(Collected data)
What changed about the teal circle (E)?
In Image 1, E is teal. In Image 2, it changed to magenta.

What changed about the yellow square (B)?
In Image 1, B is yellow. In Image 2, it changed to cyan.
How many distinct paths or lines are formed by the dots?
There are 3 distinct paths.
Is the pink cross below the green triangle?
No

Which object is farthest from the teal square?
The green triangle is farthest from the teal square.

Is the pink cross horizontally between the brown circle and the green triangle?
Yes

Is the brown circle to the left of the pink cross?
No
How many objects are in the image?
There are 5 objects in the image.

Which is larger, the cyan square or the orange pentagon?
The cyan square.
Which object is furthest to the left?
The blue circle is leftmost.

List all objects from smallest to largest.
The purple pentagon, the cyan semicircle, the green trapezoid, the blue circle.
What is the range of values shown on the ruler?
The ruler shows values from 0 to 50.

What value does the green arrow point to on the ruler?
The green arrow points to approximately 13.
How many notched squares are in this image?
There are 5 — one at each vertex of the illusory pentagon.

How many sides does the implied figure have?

WORK REQUIRED>
Starting at the line that contains "Is the brown", quote each remaining line of the entries above, unchanged.

TASK ANSWER>
Is the brown circle to the left of the pink cross?
No
How many objects are in the image?
There are 5 objects in the image.

Which is larger, the cyan square or the orange pentagon?
The cyan square.
Which object is furthest to the left?
The blue circle is leftmost.

List all objects from smallest to largest.
The purple pentagon, the cyan semicircle, the green trapezoid, the blue circle.
What is the range of values shown on the ruler?
The ruler shows values from 0 to 50.

What value does the green arrow point to on the ruler?
The green arrow points to approximately 13.
How many notched squares are in this image?
There are 5 — one at each vertex of the illusory pentagon.

How many sides does the implied figure have?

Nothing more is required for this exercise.